**Exercise**
Every record should be repeated exactly, except that pictures are left out.

** begin **

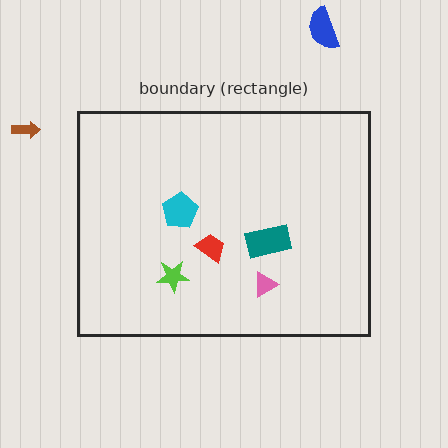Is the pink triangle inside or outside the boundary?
Inside.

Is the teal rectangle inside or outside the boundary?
Inside.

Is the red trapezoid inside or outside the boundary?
Inside.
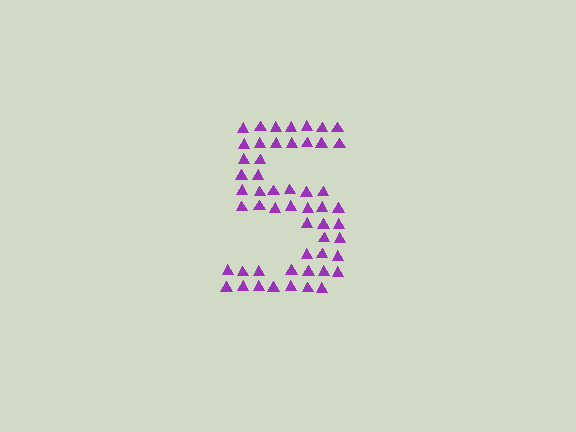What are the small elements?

** end **

**Written response**
Is the pink triangle inside or outside the boundary?
Inside.

Is the teal rectangle inside or outside the boundary?
Inside.

Is the red trapezoid inside or outside the boundary?
Inside.
What are the small elements?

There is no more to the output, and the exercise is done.